AVAILABLE DATA:
━━━━━━
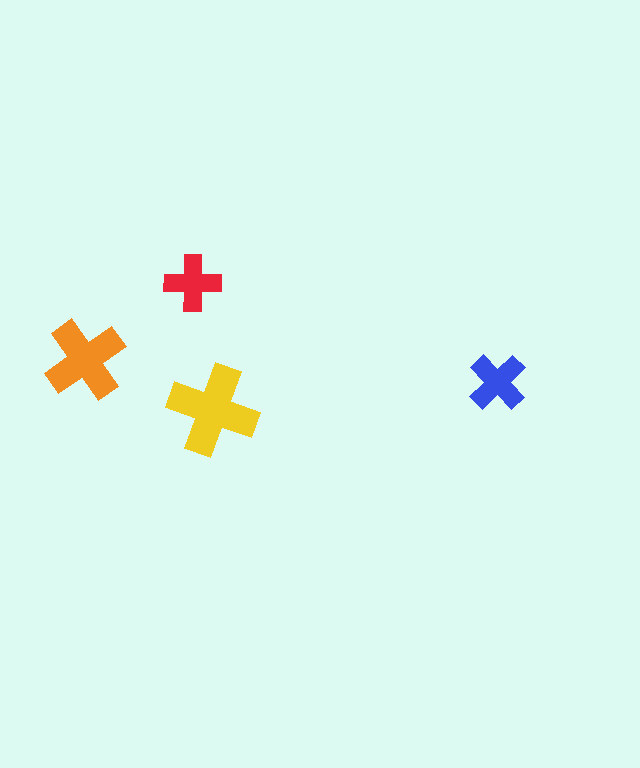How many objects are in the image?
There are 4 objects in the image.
━━━━━━
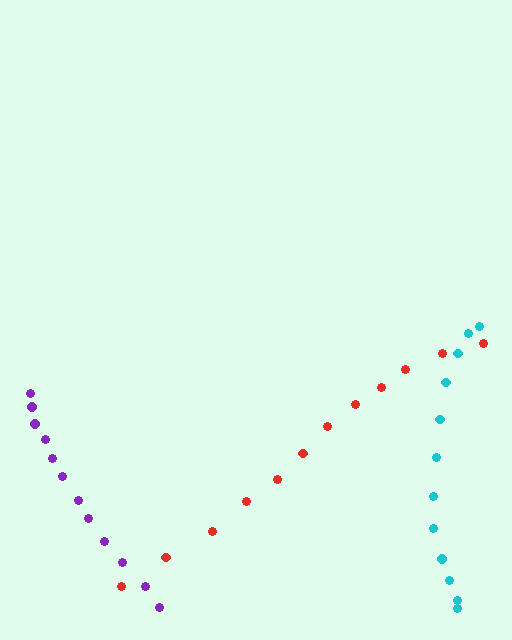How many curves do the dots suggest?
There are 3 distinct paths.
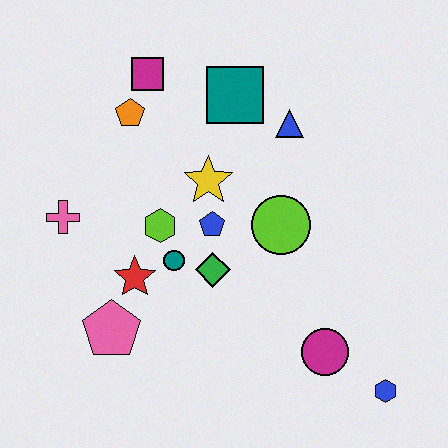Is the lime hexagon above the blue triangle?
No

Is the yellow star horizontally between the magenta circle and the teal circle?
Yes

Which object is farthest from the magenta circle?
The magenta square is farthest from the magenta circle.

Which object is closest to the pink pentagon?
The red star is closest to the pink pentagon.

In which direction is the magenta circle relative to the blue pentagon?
━━━━━━
INSTRUCTIONS TO FOLLOW: Using the entries above, repeat only the lines from the one containing "Is the yellow" through the one containing "In which direction", end lines included.

EXERCISE ANSWER:
Is the yellow star horizontally between the magenta circle and the teal circle?
Yes

Which object is farthest from the magenta circle?
The magenta square is farthest from the magenta circle.

Which object is closest to the pink pentagon?
The red star is closest to the pink pentagon.

In which direction is the magenta circle relative to the blue pentagon?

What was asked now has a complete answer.